# Task objective
Extract the stretch of lines that starts at the line with "What is directly above row 2, column E?" and ends at the last line of the data below. Give it exactly, without pictures.

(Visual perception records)
——————

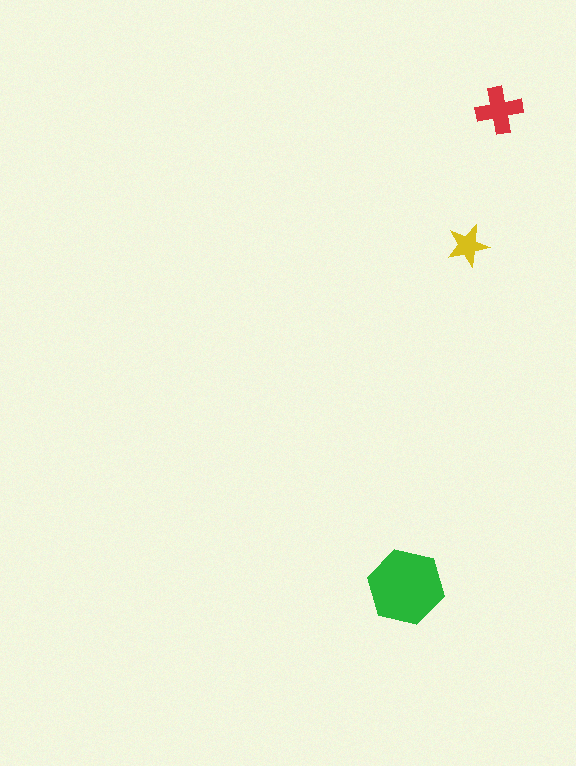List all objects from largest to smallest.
The green hexagon, the red cross, the yellow star.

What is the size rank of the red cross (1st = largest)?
2nd.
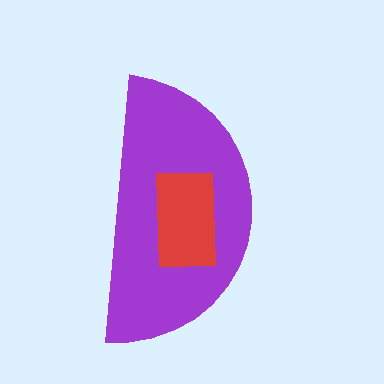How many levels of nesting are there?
2.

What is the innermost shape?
The red rectangle.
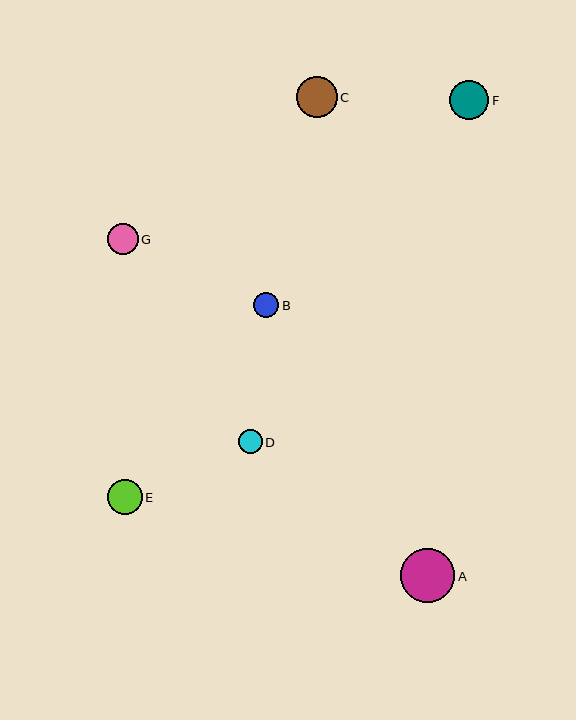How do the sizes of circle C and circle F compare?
Circle C and circle F are approximately the same size.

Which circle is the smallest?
Circle D is the smallest with a size of approximately 24 pixels.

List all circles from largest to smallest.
From largest to smallest: A, C, F, E, G, B, D.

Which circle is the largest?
Circle A is the largest with a size of approximately 54 pixels.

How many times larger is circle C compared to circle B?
Circle C is approximately 1.6 times the size of circle B.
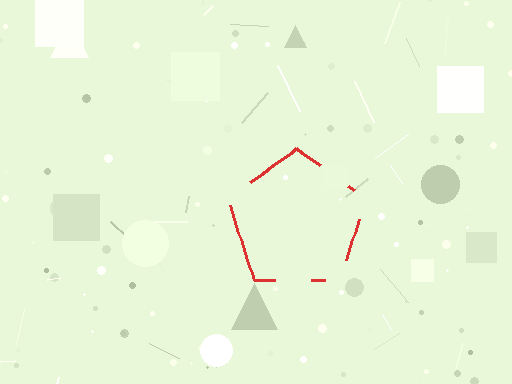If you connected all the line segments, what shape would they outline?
They would outline a pentagon.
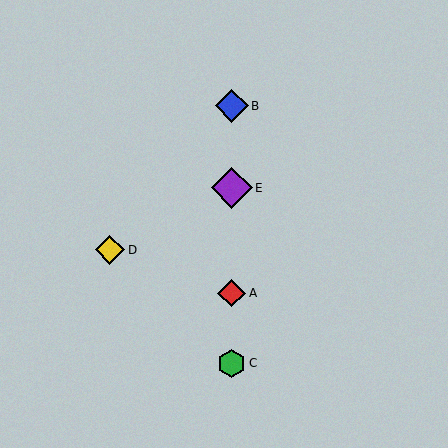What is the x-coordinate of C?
Object C is at x≈232.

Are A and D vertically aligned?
No, A is at x≈232 and D is at x≈110.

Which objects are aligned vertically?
Objects A, B, C, E are aligned vertically.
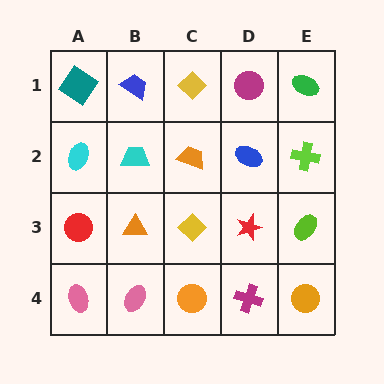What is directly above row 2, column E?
A green ellipse.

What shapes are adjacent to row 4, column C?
A yellow diamond (row 3, column C), a pink ellipse (row 4, column B), a magenta cross (row 4, column D).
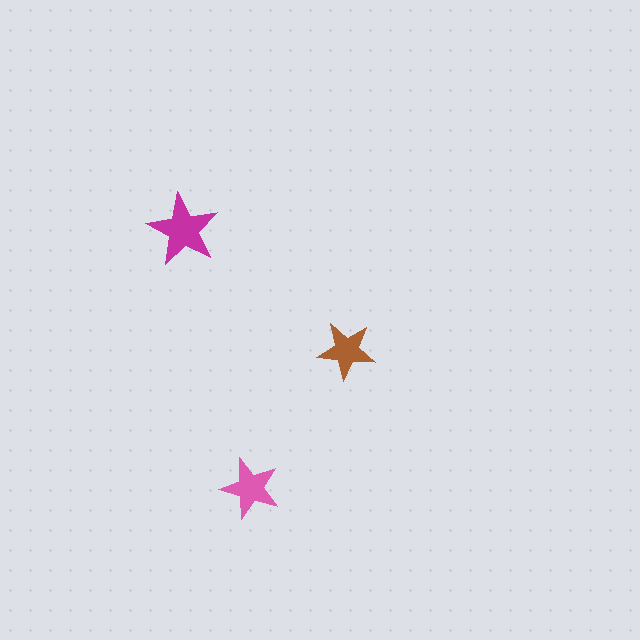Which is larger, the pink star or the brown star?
The pink one.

——————

# Response
What is directly above row 2, column E?
A green ellipse.

What shapes are adjacent to row 4, column C?
A yellow diamond (row 3, column C), a pink ellipse (row 4, column B), a magenta cross (row 4, column D).
Which is larger, the pink star or the brown star?
The pink one.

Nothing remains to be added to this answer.